[Generated figure question entries]
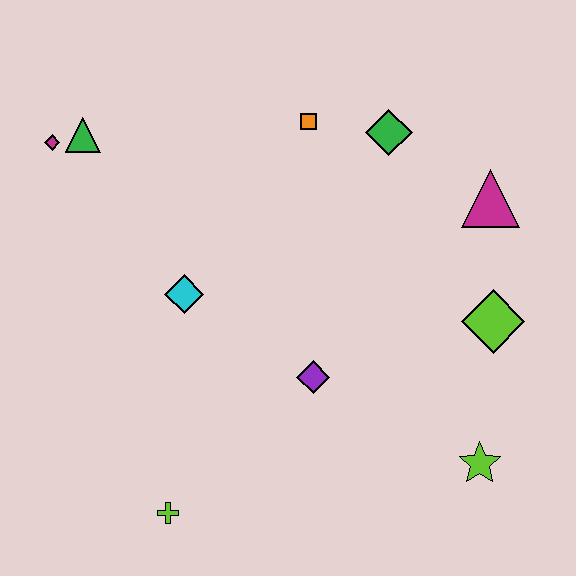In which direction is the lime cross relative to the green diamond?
The lime cross is below the green diamond.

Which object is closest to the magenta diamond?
The green triangle is closest to the magenta diamond.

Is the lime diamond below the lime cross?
No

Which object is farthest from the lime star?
The magenta diamond is farthest from the lime star.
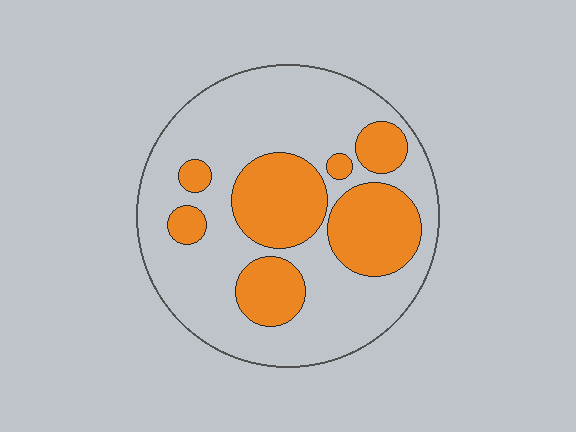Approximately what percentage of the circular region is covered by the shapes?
Approximately 30%.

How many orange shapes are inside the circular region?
7.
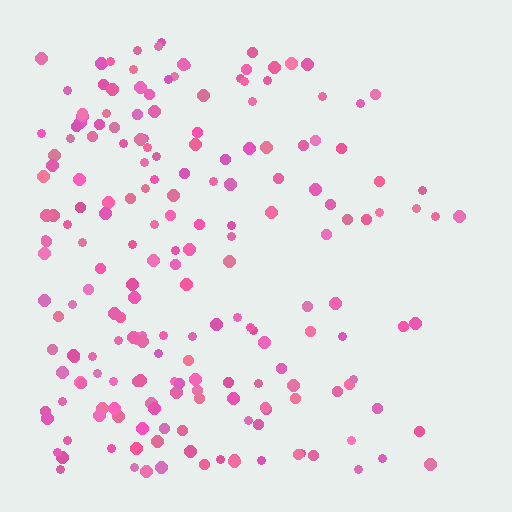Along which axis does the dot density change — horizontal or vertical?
Horizontal.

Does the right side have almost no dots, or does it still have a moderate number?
Still a moderate number, just noticeably fewer than the left.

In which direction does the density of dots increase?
From right to left, with the left side densest.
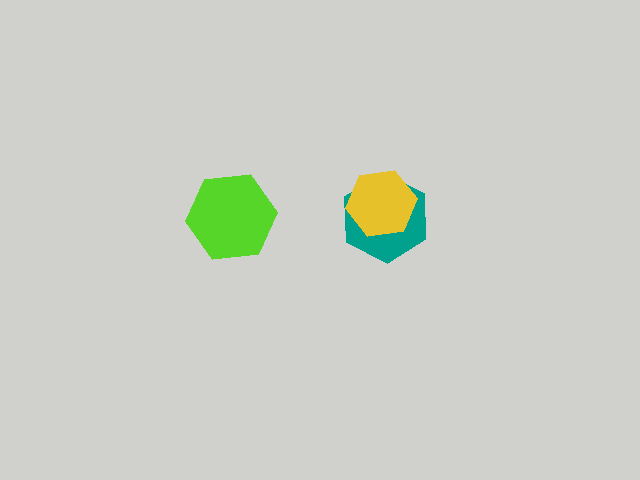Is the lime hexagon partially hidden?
No, no other shape covers it.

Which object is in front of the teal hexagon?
The yellow hexagon is in front of the teal hexagon.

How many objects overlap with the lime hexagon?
0 objects overlap with the lime hexagon.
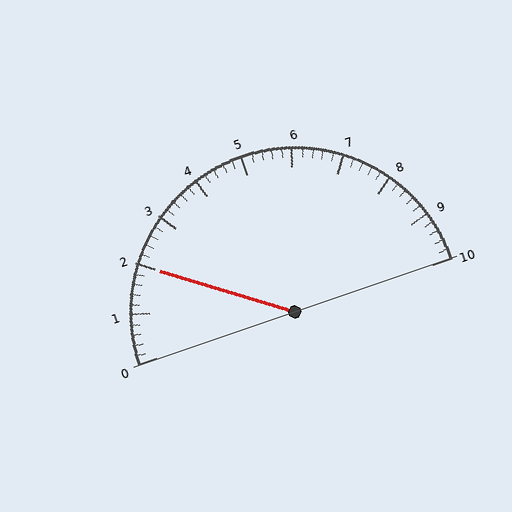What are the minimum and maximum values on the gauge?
The gauge ranges from 0 to 10.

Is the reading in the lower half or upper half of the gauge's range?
The reading is in the lower half of the range (0 to 10).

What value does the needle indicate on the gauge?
The needle indicates approximately 2.0.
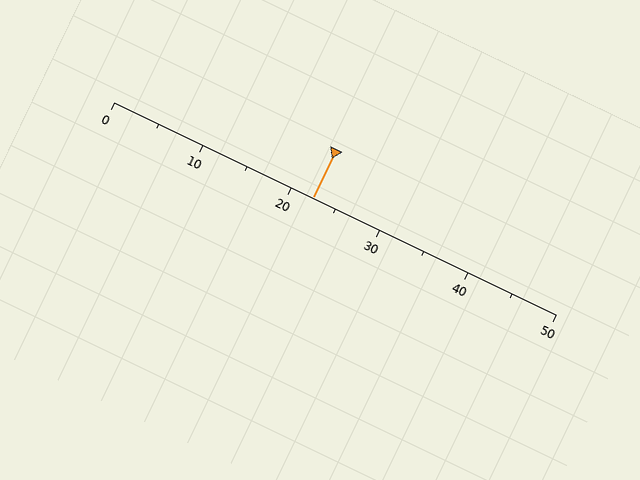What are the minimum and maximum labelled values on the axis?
The axis runs from 0 to 50.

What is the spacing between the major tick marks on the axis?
The major ticks are spaced 10 apart.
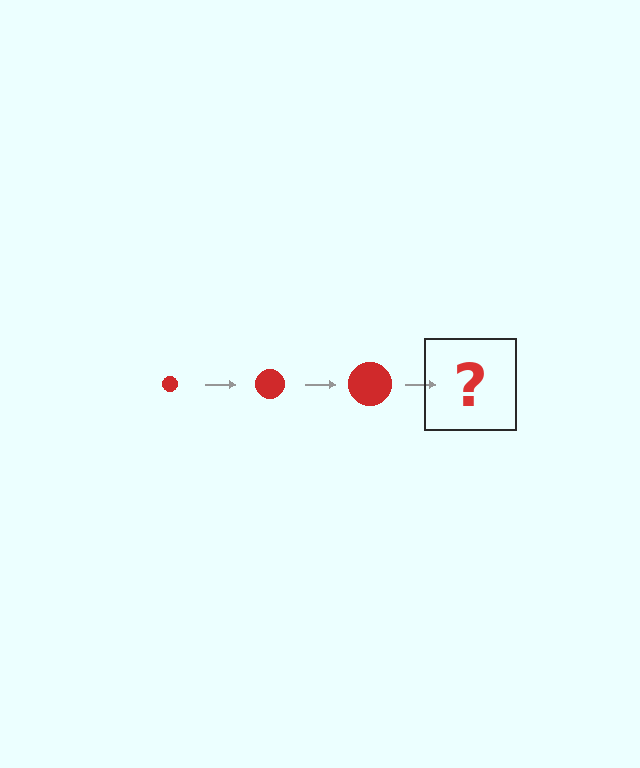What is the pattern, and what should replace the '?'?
The pattern is that the circle gets progressively larger each step. The '?' should be a red circle, larger than the previous one.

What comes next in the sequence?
The next element should be a red circle, larger than the previous one.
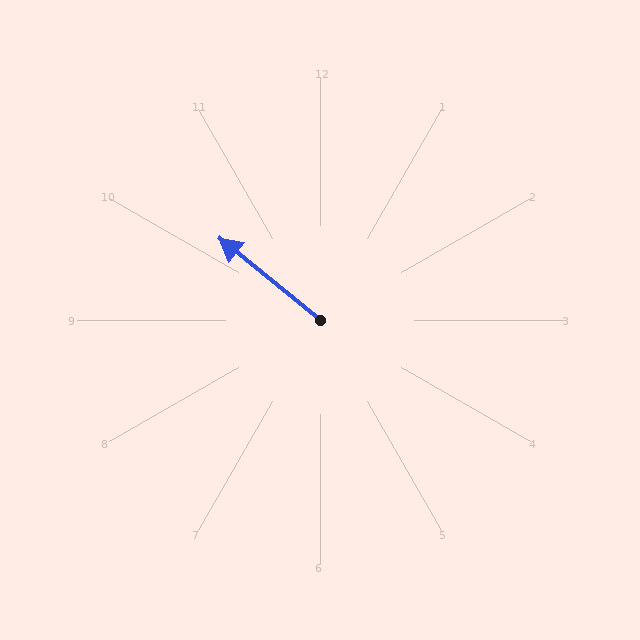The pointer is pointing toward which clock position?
Roughly 10 o'clock.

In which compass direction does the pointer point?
Northwest.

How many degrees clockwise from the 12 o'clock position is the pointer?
Approximately 309 degrees.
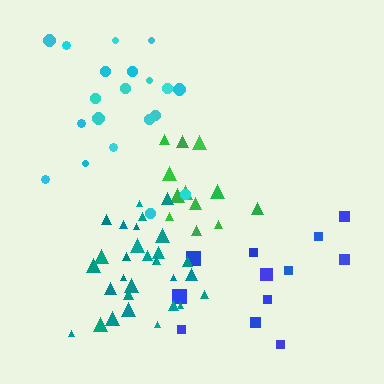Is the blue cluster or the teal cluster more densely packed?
Teal.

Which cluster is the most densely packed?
Teal.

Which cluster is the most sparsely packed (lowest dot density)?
Blue.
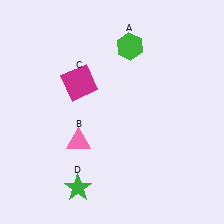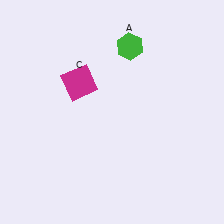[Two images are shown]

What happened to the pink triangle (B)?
The pink triangle (B) was removed in Image 2. It was in the bottom-left area of Image 1.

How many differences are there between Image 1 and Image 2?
There are 2 differences between the two images.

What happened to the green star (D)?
The green star (D) was removed in Image 2. It was in the bottom-left area of Image 1.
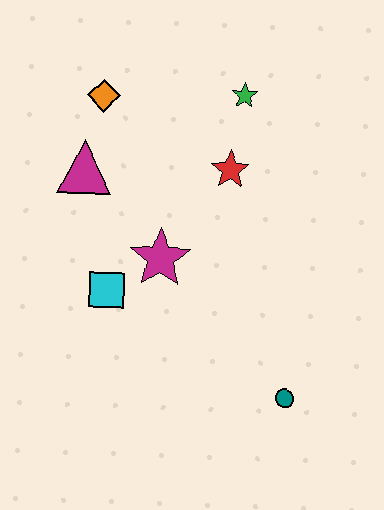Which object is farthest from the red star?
The teal circle is farthest from the red star.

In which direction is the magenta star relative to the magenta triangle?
The magenta star is below the magenta triangle.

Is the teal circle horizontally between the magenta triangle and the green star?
No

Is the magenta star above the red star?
No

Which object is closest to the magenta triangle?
The orange diamond is closest to the magenta triangle.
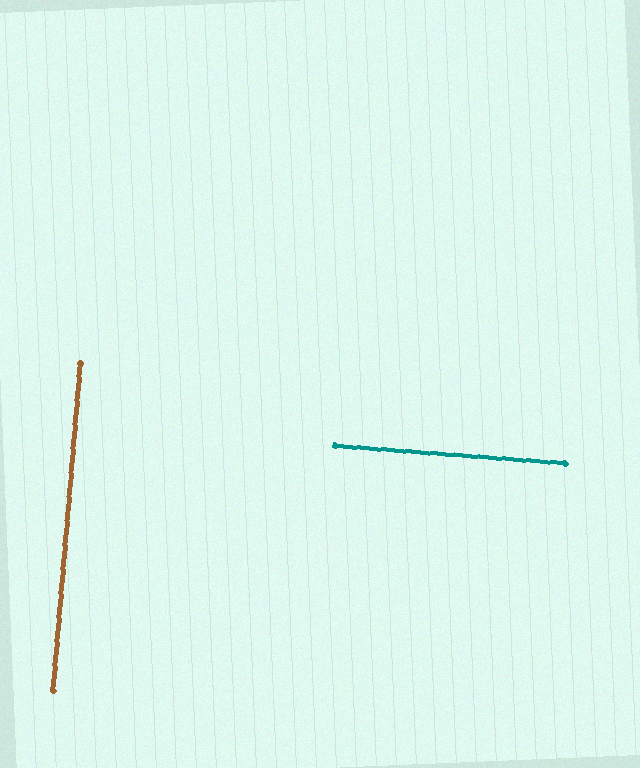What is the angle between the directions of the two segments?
Approximately 90 degrees.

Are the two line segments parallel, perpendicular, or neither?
Perpendicular — they meet at approximately 90°.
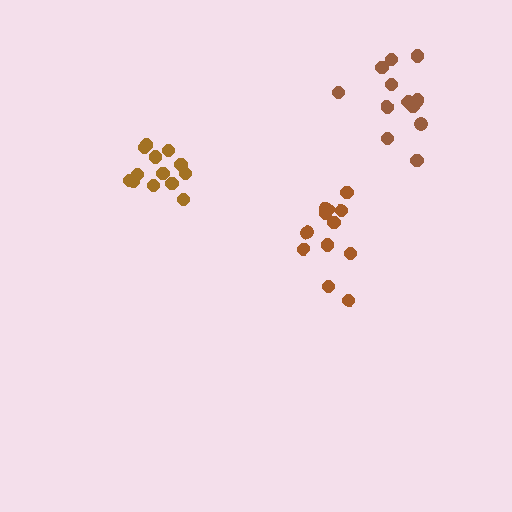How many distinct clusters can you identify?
There are 3 distinct clusters.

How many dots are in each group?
Group 1: 13 dots, Group 2: 12 dots, Group 3: 12 dots (37 total).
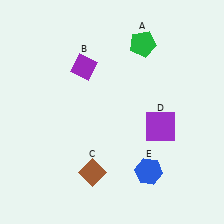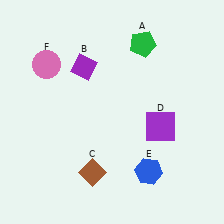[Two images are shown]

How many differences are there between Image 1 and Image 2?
There is 1 difference between the two images.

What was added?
A pink circle (F) was added in Image 2.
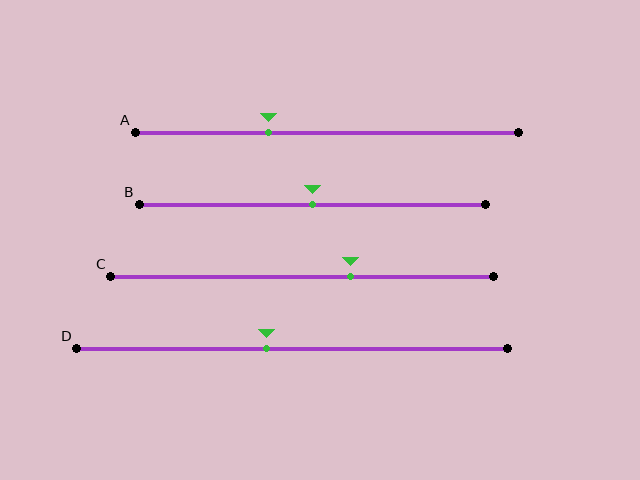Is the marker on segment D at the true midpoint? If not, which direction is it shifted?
No, the marker on segment D is shifted to the left by about 6% of the segment length.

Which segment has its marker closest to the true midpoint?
Segment B has its marker closest to the true midpoint.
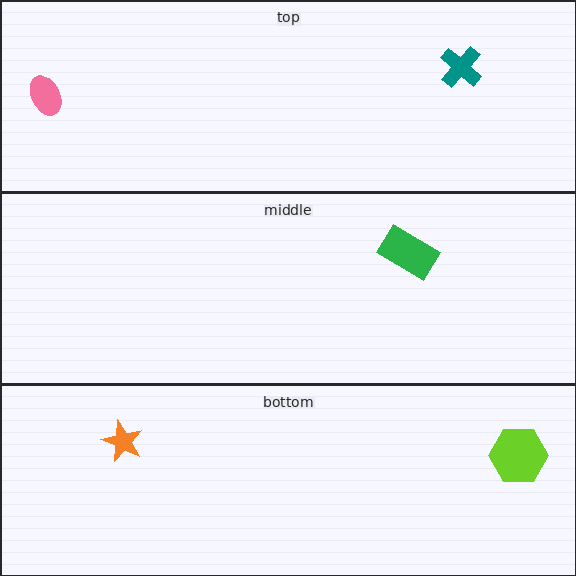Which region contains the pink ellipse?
The top region.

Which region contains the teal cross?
The top region.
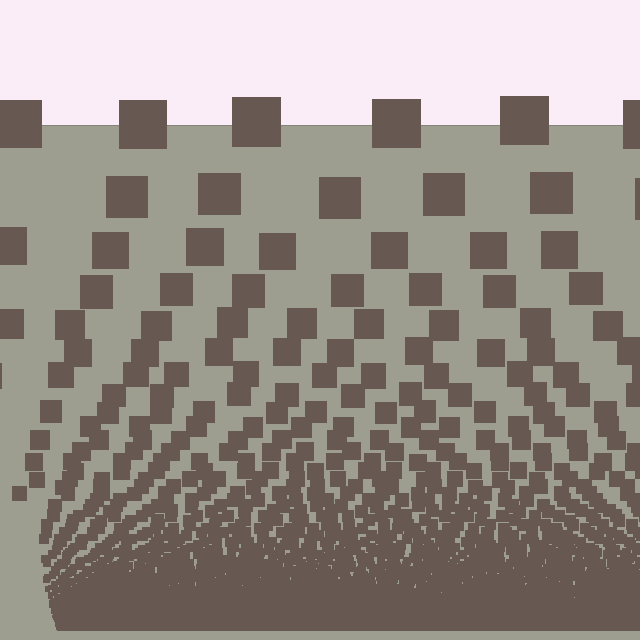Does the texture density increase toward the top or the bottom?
Density increases toward the bottom.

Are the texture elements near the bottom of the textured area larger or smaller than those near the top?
Smaller. The gradient is inverted — elements near the bottom are smaller and denser.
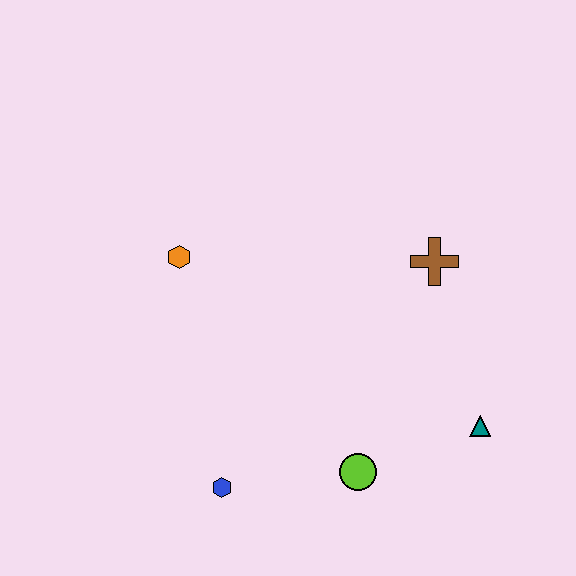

WHAT YOU ARE ASKED TO DO –
Pictures excluded, quote all the data above exactly.

THE SOLUTION –
In which direction is the lime cross relative to the green diamond?
The lime cross is below the green diamond.

Which object is closest to the magenta diamond?
The green triangle is closest to the magenta diamond.

Is the lime diamond below the lime cross?
No

Which object is farthest from the lime star?
The magenta diamond is farthest from the lime star.
Approximately what percentage of the circular region is covered by the shapes?
Approximately 30%.

How many orange shapes are inside the circular region?
7.
Along which axis does the dot density change — horizontal or vertical?
Horizontal.

Does the right side have almost no dots, or does it still have a moderate number?
Still a moderate number, just noticeably fewer than the left.

In which direction does the density of dots increase?
From right to left, with the left side densest.
Is the lime hexagon partially hidden?
No, no other shape covers it.

Which object is in front of the teal hexagon?
The yellow hexagon is in front of the teal hexagon.

How many objects overlap with the lime hexagon?
0 objects overlap with the lime hexagon.
What are the minimum and maximum values on the gauge?
The gauge ranges from 0 to 10.

Is the reading in the lower half or upper half of the gauge's range?
The reading is in the lower half of the range (0 to 10).

What value does the needle indicate on the gauge?
The needle indicates approximately 2.0.
What are the minimum and maximum labelled values on the axis?
The axis runs from 0 to 50.

What is the spacing between the major tick marks on the axis?
The major ticks are spaced 10 apart.
What is the pattern, and what should replace the '?'?
The pattern is that the circle gets progressively larger each step. The '?' should be a red circle, larger than the previous one.

What comes next in the sequence?
The next element should be a red circle, larger than the previous one.
The pointer is pointing toward which clock position?
Roughly 10 o'clock.

In which compass direction does the pointer point?
Northwest.

How many degrees clockwise from the 12 o'clock position is the pointer?
Approximately 309 degrees.
Is the blue cluster or the teal cluster more densely packed?
Teal.

Which cluster is the most densely packed?
Teal.

Which cluster is the most sparsely packed (lowest dot density)?
Blue.
[Two images are shown]

What happened to the pink triangle (B)?
The pink triangle (B) was removed in Image 2. It was in the bottom-left area of Image 1.

How many differences are there between Image 1 and Image 2?
There are 2 differences between the two images.

What happened to the green star (D)?
The green star (D) was removed in Image 2. It was in the bottom-left area of Image 1.
Which object is farthest from the red star?
The teal circle is farthest from the red star.

In which direction is the magenta star relative to the magenta triangle?
The magenta star is below the magenta triangle.

Is the teal circle horizontally between the magenta triangle and the green star?
No

Is the magenta star above the red star?
No

Which object is closest to the magenta triangle?
The orange diamond is closest to the magenta triangle.
What is the angle between the directions of the two segments?
Approximately 90 degrees.

Are the two line segments parallel, perpendicular, or neither?
Perpendicular — they meet at approximately 90°.
How many distinct clusters can you identify?
There are 3 distinct clusters.

How many dots are in each group?
Group 1: 13 dots, Group 2: 12 dots, Group 3: 12 dots (37 total).
[Two images are shown]

How many differences are there between Image 1 and Image 2?
There is 1 difference between the two images.

What was added?
A pink circle (F) was added in Image 2.
Is the marker on segment D at the true midpoint? If not, which direction is it shifted?
No, the marker on segment D is shifted to the left by about 6% of the segment length.

Which segment has its marker closest to the true midpoint?
Segment B has its marker closest to the true midpoint.
Which region contains the pink ellipse?
The top region.

Which region contains the teal cross?
The top region.
Does the texture density increase toward the top or the bottom?
Density increases toward the bottom.

Are the texture elements near the bottom of the textured area larger or smaller than those near the top?
Smaller. The gradient is inverted — elements near the bottom are smaller and denser.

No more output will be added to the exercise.